WHAT THE TASK ASKS: Reproduce the complete listing without any deviation.

MATERIAL PROVIDED:
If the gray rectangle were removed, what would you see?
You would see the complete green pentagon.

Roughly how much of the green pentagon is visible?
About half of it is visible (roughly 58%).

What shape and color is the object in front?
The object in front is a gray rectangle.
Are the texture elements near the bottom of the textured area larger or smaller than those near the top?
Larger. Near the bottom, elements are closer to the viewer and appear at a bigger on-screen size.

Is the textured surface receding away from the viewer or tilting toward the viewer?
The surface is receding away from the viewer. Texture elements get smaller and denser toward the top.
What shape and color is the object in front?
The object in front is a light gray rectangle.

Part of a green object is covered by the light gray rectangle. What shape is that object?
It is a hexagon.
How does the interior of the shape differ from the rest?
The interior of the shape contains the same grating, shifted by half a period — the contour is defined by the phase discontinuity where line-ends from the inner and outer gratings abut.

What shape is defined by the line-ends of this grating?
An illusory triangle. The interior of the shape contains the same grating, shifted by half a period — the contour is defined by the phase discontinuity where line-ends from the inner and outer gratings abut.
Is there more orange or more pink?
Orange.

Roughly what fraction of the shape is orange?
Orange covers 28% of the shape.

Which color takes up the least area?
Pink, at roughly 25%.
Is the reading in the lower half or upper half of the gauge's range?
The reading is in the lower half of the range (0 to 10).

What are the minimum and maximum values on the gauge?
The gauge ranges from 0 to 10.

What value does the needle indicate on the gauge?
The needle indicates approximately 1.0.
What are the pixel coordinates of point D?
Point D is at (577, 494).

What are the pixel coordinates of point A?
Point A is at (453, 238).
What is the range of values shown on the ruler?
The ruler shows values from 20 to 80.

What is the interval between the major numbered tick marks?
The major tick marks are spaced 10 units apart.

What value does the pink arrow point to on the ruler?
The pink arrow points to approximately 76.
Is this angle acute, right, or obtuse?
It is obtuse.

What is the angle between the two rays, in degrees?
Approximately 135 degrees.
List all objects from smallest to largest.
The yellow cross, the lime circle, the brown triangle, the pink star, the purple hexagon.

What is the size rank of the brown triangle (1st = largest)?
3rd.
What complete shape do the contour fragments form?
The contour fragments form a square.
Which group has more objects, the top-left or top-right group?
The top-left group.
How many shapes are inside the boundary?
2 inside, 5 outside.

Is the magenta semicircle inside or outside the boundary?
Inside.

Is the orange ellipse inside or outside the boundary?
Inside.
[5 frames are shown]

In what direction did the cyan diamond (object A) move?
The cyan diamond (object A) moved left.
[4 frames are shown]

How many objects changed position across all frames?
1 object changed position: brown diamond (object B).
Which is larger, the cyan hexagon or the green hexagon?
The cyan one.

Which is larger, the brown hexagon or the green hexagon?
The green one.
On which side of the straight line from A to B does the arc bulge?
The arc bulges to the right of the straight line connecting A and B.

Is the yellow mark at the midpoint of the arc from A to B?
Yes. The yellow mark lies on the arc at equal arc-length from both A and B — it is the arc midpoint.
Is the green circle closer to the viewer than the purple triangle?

SOLUTION:
If the gray rectangle were removed, what would you see?
You would see the complete green pentagon.

Roughly how much of the green pentagon is visible?
About half of it is visible (roughly 58%).

What shape and color is the object in front?
The object in front is a gray rectangle.
Are the texture elements near the bottom of the textured area larger or smaller than those near the top?
Larger. Near the bottom, elements are closer to the viewer and appear at a bigger on-screen size.

Is the textured surface receding away from the viewer or tilting toward the viewer?
The surface is receding away from the viewer. Texture elements get smaller and denser toward the top.
What shape and color is the object in front?
The object in front is a light gray rectangle.

Part of a green object is covered by the light gray rectangle. What shape is that object?
It is a hexagon.
How does the interior of the shape differ from the rest?
The interior of the shape contains the same grating, shifted by half a period — the contour is defined by the phase discontinuity where line-ends from the inner and outer gratings abut.

What shape is defined by the line-ends of this grating?
An illusory triangle. The interior of the shape contains the same grating, shifted by half a period — the contour is defined by the phase discontinuity where line-ends from the inner and outer gratings abut.
Is there more orange or more pink?
Orange.

Roughly what fraction of the shape is orange?
Orange covers 28% of the shape.

Which color takes up the least area?
Pink, at roughly 25%.
Is the reading in the lower half or upper half of the gauge's range?
The reading is in the lower half of the range (0 to 10).

What are the minimum and maximum values on the gauge?
The gauge ranges from 0 to 10.

What value does the needle indicate on the gauge?
The needle indicates approximately 1.0.
What are the pixel coordinates of point D?
Point D is at (577, 494).

What are the pixel coordinates of point A?
Point A is at (453, 238).
What is the range of values shown on the ruler?
The ruler shows values from 20 to 80.

What is the interval between the major numbered tick marks?
The major tick marks are spaced 10 units apart.

What value does the pink arrow point to on the ruler?
The pink arrow points to approximately 76.
Is this angle acute, right, or obtuse?
It is obtuse.

What is the angle between the two rays, in degrees?
Approximately 135 degrees.
List all objects from smallest to largest.
The yellow cross, the lime circle, the brown triangle, the pink star, the purple hexagon.

What is the size rank of the brown triangle (1st = largest)?
3rd.
What complete shape do the contour fragments form?
The contour fragments form a square.
Which group has more objects, the top-left or top-right group?
The top-left group.
How many shapes are inside the boundary?
2 inside, 5 outside.

Is the magenta semicircle inside or outside the boundary?
Inside.

Is the orange ellipse inside or outside the boundary?
Inside.
[5 frames are shown]

In what direction did the cyan diamond (object A) move?
The cyan diamond (object A) moved left.
[4 frames are shown]

How many objects changed position across all frames?
1 object changed position: brown diamond (object B).
Which is larger, the cyan hexagon or the green hexagon?
The cyan one.

Which is larger, the brown hexagon or the green hexagon?
The green one.
On which side of the straight line from A to B does the arc bulge?
The arc bulges to the right of the straight line connecting A and B.

Is the yellow mark at the midpoint of the arc from A to B?
Yes. The yellow mark lies on the arc at equal arc-length from both A and B — it is the arc midpoint.
Is the green circle closer to the viewer than the purple triangle?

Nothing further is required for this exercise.